→ Stated exercise: Repeat the listing in full, word for word.
━━━━━ Supplied records
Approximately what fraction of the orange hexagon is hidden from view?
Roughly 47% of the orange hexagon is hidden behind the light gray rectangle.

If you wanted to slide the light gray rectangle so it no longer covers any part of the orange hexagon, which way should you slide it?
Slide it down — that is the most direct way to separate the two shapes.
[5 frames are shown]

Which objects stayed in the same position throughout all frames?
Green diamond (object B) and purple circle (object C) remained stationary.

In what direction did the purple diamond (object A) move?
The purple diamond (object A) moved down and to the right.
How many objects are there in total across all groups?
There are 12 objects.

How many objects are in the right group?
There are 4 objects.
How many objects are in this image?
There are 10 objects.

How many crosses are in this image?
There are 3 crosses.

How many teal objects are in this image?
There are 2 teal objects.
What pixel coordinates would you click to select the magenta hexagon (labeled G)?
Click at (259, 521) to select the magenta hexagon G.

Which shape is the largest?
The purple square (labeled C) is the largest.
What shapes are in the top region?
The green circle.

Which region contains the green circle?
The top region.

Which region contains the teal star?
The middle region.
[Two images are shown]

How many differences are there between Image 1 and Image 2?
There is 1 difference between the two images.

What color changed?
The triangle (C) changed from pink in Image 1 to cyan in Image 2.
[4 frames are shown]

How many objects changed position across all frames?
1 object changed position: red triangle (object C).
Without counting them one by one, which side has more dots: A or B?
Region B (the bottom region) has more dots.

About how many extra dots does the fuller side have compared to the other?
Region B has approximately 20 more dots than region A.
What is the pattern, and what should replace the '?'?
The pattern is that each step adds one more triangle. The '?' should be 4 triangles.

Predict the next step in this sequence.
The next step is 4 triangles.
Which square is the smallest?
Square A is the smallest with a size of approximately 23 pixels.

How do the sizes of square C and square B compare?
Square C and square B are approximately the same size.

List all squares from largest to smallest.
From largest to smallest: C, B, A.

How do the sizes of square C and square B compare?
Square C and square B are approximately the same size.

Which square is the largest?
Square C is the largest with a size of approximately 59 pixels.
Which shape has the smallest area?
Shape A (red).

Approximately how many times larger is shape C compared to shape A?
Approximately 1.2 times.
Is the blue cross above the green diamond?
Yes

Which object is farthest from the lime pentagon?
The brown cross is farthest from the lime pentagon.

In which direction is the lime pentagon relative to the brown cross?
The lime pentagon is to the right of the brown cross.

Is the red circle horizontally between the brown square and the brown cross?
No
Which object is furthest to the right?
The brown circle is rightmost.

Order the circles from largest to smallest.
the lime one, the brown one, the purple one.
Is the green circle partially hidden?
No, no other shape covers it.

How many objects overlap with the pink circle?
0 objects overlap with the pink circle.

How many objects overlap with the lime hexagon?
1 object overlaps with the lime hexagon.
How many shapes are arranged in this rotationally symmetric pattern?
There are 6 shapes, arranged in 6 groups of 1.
━━━━━━━━━━
→ Expected answer:
Approximately what fraction of the orange hexagon is hidden from view?
Roughly 47% of the orange hexagon is hidden behind the light gray rectangle.

If you wanted to slide the light gray rectangle so it no longer covers any part of the orange hexagon, which way should you slide it?
Slide it down — that is the most direct way to separate the two shapes.
[5 frames are shown]

Which objects stayed in the same position throughout all frames?
Green diamond (object B) and purple circle (object C) remained stationary.

In what direction did the purple diamond (object A) move?
The purple diamond (object A) moved down and to the right.
How many objects are there in total across all groups?
There are 12 objects.

How many objects are in the right group?
There are 4 objects.
How many objects are in this image?
There are 10 objects.

How many crosses are in this image?
There are 3 crosses.

How many teal objects are in this image?
There are 2 teal objects.
What pixel coordinates would you click to select the magenta hexagon (labeled G)?
Click at (259, 521) to select the magenta hexagon G.

Which shape is the largest?
The purple square (labeled C) is the largest.
What shapes are in the top region?
The green circle.

Which region contains the green circle?
The top region.

Which region contains the teal star?
The middle region.
[Two images are shown]

How many differences are there between Image 1 and Image 2?
There is 1 difference between the two images.

What color changed?
The triangle (C) changed from pink in Image 1 to cyan in Image 2.
[4 frames are shown]

How many objects changed position across all frames?
1 object changed position: red triangle (object C).
Without counting them one by one, which side has more dots: A or B?
Region B (the bottom region) has more dots.

About how many extra dots does the fuller side have compared to the other?
Region B has approximately 20 more dots than region A.
What is the pattern, and what should replace the '?'?
The pattern is that each step adds one more triangle. The '?' should be 4 triangles.

Predict the next step in this sequence.
The next step is 4 triangles.
Which square is the smallest?
Square A is the smallest with a size of approximately 23 pixels.

How do the sizes of square C and square B compare?
Square C and square B are approximately the same size.

List all squares from largest to smallest.
From largest to smallest: C, B, A.

How do the sizes of square C and square B compare?
Square C and square B are approximately the same size.

Which square is the largest?
Square C is the largest with a size of approximately 59 pixels.
Which shape has the smallest area?
Shape A (red).

Approximately how many times larger is shape C compared to shape A?
Approximately 1.2 times.
Is the blue cross above the green diamond?
Yes

Which object is farthest from the lime pentagon?
The brown cross is farthest from the lime pentagon.

In which direction is the lime pentagon relative to the brown cross?
The lime pentagon is to the right of the brown cross.

Is the red circle horizontally between the brown square and the brown cross?
No
Which object is furthest to the right?
The brown circle is rightmost.

Order the circles from largest to smallest.
the lime one, the brown one, the purple one.
Is the green circle partially hidden?
No, no other shape covers it.

How many objects overlap with the pink circle?
0 objects overlap with the pink circle.

How many objects overlap with the lime hexagon?
1 object overlaps with the lime hexagon.
How many shapes are arranged in this rotationally symmetric pattern?
There are 6 shapes, arranged in 6 groups of 1.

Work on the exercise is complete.